§ Task description:
Only the lines from the one containing "points B and C?" through the one containing "What is the distance between points E and F?" should be duplicated, exactly as they appear. Pictures are to be left out.

____ The data

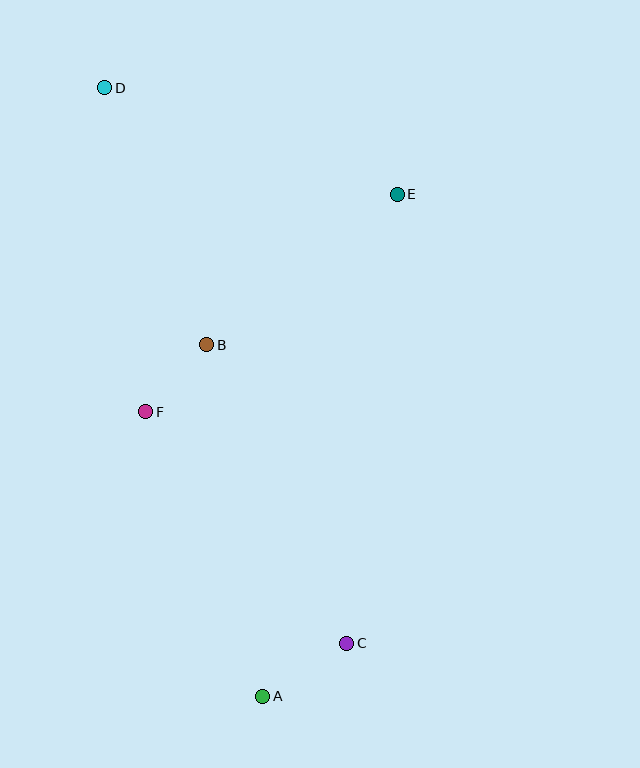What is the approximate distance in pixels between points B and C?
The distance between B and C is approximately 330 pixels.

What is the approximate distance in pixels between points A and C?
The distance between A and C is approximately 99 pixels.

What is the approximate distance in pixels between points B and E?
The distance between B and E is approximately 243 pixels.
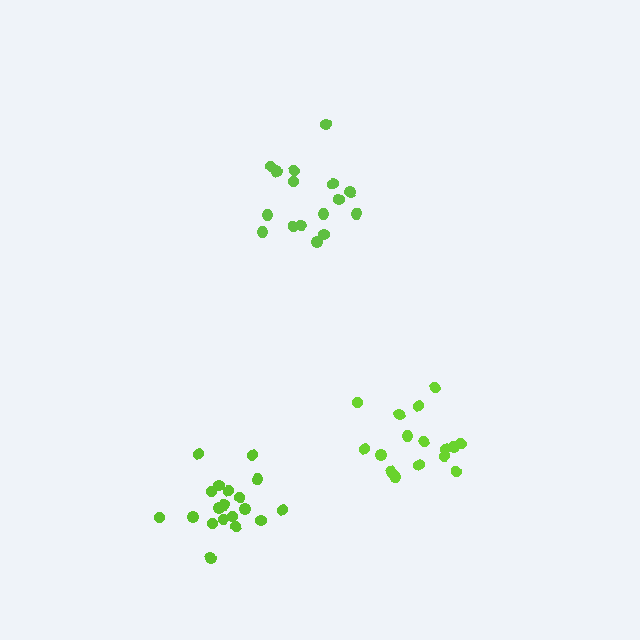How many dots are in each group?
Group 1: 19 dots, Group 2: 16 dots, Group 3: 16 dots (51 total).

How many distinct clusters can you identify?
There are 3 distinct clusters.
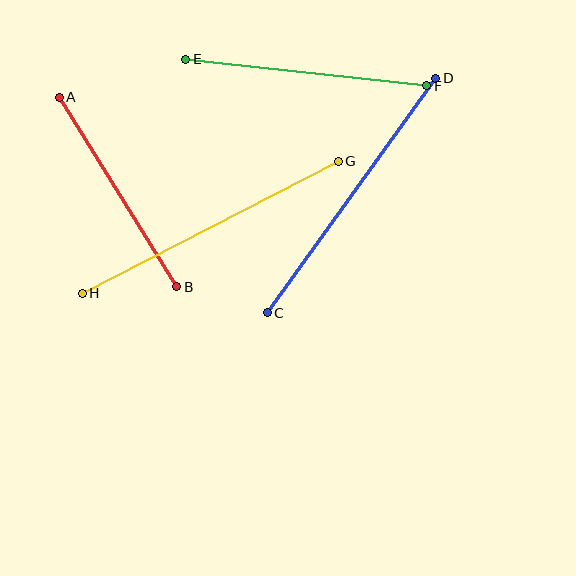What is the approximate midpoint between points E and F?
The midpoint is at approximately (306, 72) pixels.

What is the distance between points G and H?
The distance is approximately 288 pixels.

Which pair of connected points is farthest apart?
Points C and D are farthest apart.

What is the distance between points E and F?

________
____ The data

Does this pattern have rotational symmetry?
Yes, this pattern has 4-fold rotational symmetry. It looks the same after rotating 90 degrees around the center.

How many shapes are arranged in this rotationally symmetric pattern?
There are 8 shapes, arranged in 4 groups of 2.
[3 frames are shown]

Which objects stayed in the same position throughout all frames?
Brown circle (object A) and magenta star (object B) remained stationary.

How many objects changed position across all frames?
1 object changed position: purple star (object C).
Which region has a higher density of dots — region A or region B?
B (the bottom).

________
____ The data

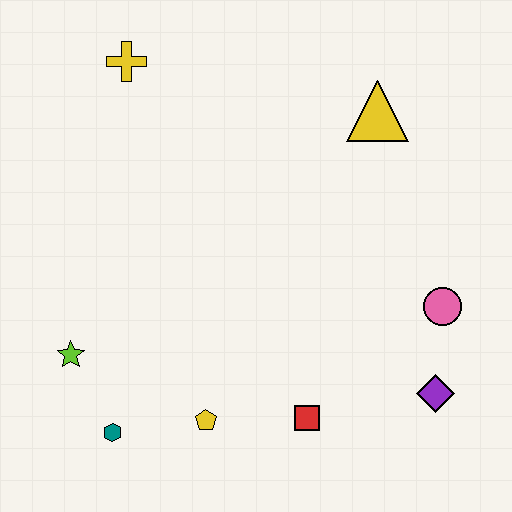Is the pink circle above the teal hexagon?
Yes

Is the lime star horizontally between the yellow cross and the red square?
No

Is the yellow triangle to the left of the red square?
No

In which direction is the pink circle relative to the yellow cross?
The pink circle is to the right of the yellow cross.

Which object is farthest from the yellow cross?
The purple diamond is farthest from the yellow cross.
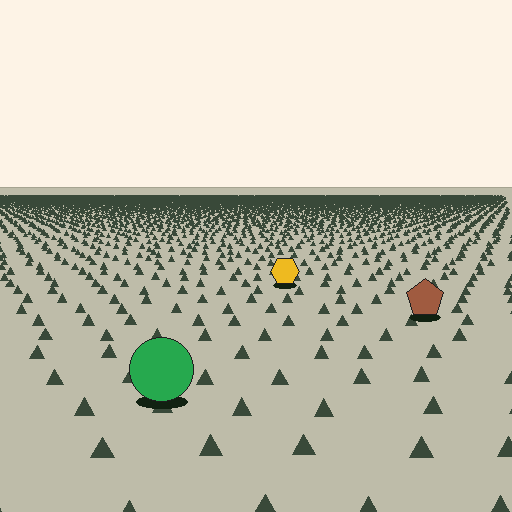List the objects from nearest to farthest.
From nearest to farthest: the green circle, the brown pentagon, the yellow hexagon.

________

§ Answer to the exercise:
What is the approximate distance in pixels between points B and C?
The distance between B and C is approximately 330 pixels.

What is the approximate distance in pixels between points A and C?
The distance between A and C is approximately 99 pixels.

What is the approximate distance in pixels between points B and E?
The distance between B and E is approximately 243 pixels.
How many dots are in each group?
Group 1: 19 dots, Group 2: 16 dots, Group 3: 16 dots (51 total).

How many distinct clusters can you identify?
There are 3 distinct clusters.
What is the approximate midpoint between points E and F?
The midpoint is at approximately (306, 72) pixels.

What is the distance between points G and H?
The distance is approximately 288 pixels.

Which pair of connected points is farthest apart?
Points C and D are farthest apart.

What is the distance between points E and F?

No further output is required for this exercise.